GOAL | Copy every record below, exactly as written.

Records |

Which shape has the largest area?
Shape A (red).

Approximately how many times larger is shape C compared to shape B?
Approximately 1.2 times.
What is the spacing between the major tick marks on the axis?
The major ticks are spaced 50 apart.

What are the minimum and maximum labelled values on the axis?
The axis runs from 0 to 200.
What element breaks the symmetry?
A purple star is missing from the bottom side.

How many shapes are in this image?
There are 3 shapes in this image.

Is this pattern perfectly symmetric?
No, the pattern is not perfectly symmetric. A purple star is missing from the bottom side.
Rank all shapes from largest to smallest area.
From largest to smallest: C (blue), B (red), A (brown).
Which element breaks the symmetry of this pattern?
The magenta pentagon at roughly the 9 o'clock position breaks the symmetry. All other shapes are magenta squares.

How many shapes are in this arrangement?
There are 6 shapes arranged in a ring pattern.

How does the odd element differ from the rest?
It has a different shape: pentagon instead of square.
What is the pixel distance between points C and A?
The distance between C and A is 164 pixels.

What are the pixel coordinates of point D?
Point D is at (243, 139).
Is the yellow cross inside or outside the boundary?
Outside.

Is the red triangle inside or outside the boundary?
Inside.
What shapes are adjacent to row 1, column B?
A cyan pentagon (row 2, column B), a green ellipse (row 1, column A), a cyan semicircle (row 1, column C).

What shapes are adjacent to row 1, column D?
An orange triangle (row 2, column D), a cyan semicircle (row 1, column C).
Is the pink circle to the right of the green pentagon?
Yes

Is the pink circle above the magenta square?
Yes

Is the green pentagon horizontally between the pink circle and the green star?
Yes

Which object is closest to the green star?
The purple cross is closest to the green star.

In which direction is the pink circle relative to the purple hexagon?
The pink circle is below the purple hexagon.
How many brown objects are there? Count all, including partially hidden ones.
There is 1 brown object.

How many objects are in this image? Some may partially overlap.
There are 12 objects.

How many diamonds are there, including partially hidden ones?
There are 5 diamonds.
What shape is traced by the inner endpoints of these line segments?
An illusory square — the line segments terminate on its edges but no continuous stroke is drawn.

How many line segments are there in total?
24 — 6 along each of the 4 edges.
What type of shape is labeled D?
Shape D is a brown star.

FULL RESPONSE |
Which shape has the largest area?
Shape A (red).

Approximately how many times larger is shape C compared to shape B?
Approximately 1.2 times.
What is the spacing between the major tick marks on the axis?
The major ticks are spaced 50 apart.

What are the minimum and maximum labelled values on the axis?
The axis runs from 0 to 200.
What element breaks the symmetry?
A purple star is missing from the bottom side.

How many shapes are in this image?
There are 3 shapes in this image.

Is this pattern perfectly symmetric?
No, the pattern is not perfectly symmetric. A purple star is missing from the bottom side.
Rank all shapes from largest to smallest area.
From largest to smallest: C (blue), B (red), A (brown).
Which element breaks the symmetry of this pattern?
The magenta pentagon at roughly the 9 o'clock position breaks the symmetry. All other shapes are magenta squares.

How many shapes are in this arrangement?
There are 6 shapes arranged in a ring pattern.

How does the odd element differ from the rest?
It has a different shape: pentagon instead of square.
What is the pixel distance between points C and A?
The distance between C and A is 164 pixels.

What are the pixel coordinates of point D?
Point D is at (243, 139).
Is the yellow cross inside or outside the boundary?
Outside.

Is the red triangle inside or outside the boundary?
Inside.
What shapes are adjacent to row 1, column B?
A cyan pentagon (row 2, column B), a green ellipse (row 1, column A), a cyan semicircle (row 1, column C).

What shapes are adjacent to row 1, column D?
An orange triangle (row 2, column D), a cyan semicircle (row 1, column C).
Is the pink circle to the right of the green pentagon?
Yes

Is the pink circle above the magenta square?
Yes

Is the green pentagon horizontally between the pink circle and the green star?
Yes

Which object is closest to the green star?
The purple cross is closest to the green star.

In which direction is the pink circle relative to the purple hexagon?
The pink circle is below the purple hexagon.
How many brown objects are there? Count all, including partially hidden ones.
There is 1 brown object.

How many objects are in this image? Some may partially overlap.
There are 12 objects.

How many diamonds are there, including partially hidden ones?
There are 5 diamonds.
What shape is traced by the inner endpoints of these line segments?
An illusory square — the line segments terminate on its edges but no continuous stroke is drawn.

How many line segments are there in total?
24 — 6 along each of the 4 edges.
What type of shape is labeled D?
Shape D is a brown star.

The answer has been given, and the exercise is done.